··· SOURCE DATA ···
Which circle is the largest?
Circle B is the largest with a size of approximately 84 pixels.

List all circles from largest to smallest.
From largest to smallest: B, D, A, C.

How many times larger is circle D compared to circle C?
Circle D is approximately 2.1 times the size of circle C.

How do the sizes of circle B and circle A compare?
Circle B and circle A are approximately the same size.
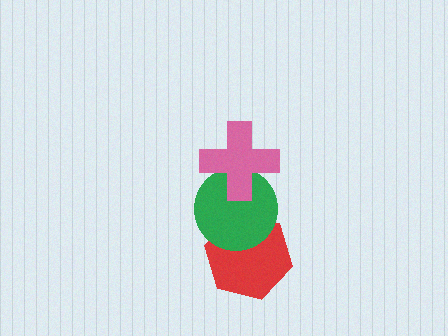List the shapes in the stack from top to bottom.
From top to bottom: the pink cross, the green circle, the red hexagon.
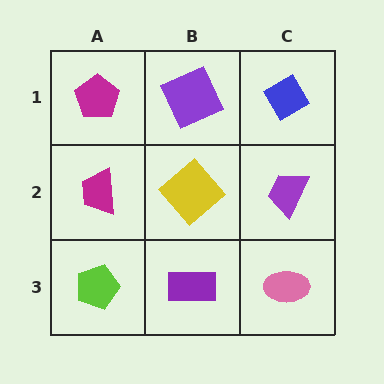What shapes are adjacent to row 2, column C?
A blue diamond (row 1, column C), a pink ellipse (row 3, column C), a yellow diamond (row 2, column B).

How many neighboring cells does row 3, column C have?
2.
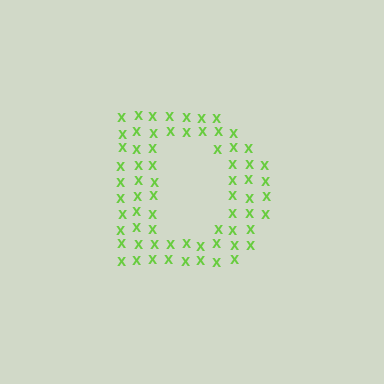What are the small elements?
The small elements are letter X's.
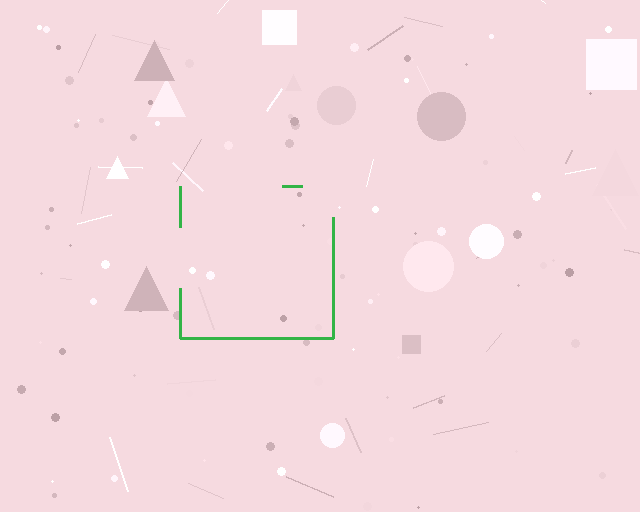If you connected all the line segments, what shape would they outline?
They would outline a square.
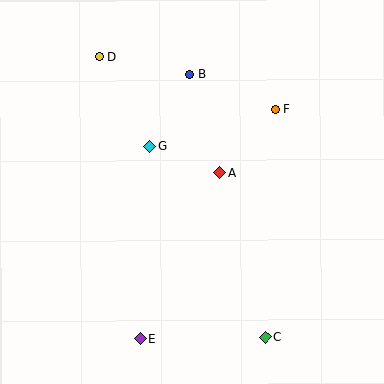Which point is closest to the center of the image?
Point A at (220, 172) is closest to the center.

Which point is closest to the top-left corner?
Point D is closest to the top-left corner.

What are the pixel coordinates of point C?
Point C is at (265, 337).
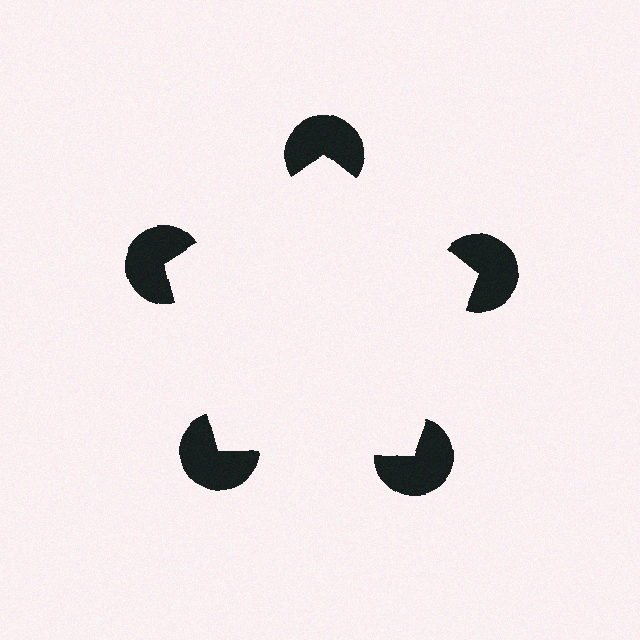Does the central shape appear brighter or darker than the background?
It typically appears slightly brighter than the background, even though no actual brightness change is drawn.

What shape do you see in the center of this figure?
An illusory pentagon — its edges are inferred from the aligned wedge cuts in the pac-man discs, not physically drawn.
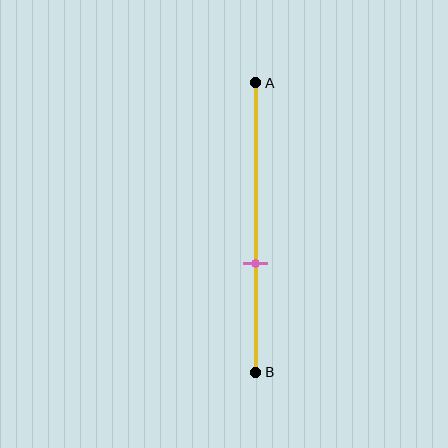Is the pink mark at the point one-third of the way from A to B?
No, the mark is at about 60% from A, not at the 33% one-third point.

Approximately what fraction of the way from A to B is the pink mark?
The pink mark is approximately 60% of the way from A to B.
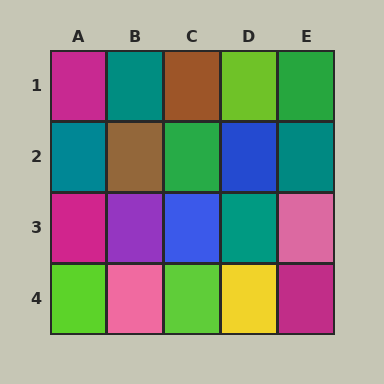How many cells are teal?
4 cells are teal.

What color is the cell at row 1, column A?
Magenta.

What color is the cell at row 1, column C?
Brown.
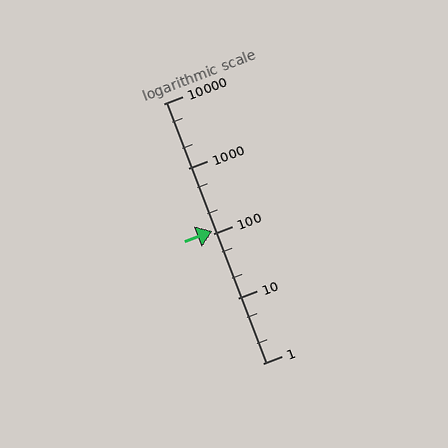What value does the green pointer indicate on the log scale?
The pointer indicates approximately 110.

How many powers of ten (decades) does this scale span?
The scale spans 4 decades, from 1 to 10000.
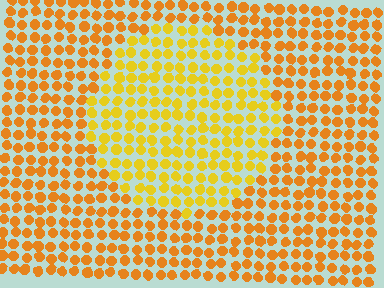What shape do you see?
I see a circle.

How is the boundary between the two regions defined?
The boundary is defined purely by a slight shift in hue (about 22 degrees). Spacing, size, and orientation are identical on both sides.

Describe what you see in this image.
The image is filled with small orange elements in a uniform arrangement. A circle-shaped region is visible where the elements are tinted to a slightly different hue, forming a subtle color boundary.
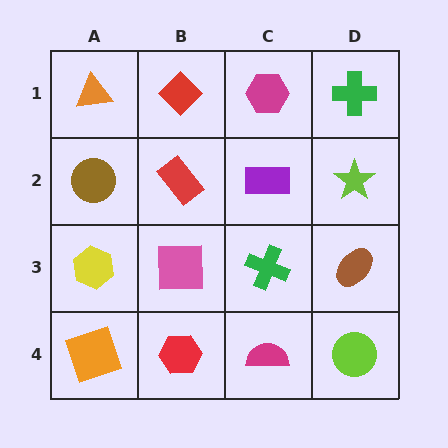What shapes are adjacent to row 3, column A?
A brown circle (row 2, column A), an orange square (row 4, column A), a pink square (row 3, column B).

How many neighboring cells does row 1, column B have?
3.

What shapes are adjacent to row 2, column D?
A green cross (row 1, column D), a brown ellipse (row 3, column D), a purple rectangle (row 2, column C).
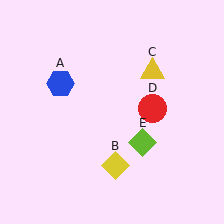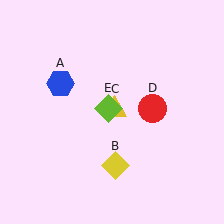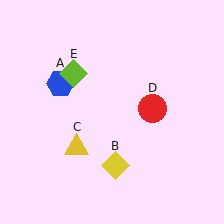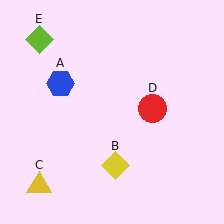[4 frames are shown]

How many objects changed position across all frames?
2 objects changed position: yellow triangle (object C), lime diamond (object E).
···
◆ **TASK PROMPT**
Beginning at the line that holds "What shapes are adjacent to row 2, column D?" and ending with the last line of the entries, please set down each line exactly, leaving every picture out.

◆ **EXERCISE SOLUTION**
What shapes are adjacent to row 2, column D?
A green cross (row 1, column D), a brown ellipse (row 3, column D), a purple rectangle (row 2, column C).
[4 frames are shown]

How many objects changed position across all frames?
2 objects changed position: yellow triangle (object C), lime diamond (object E).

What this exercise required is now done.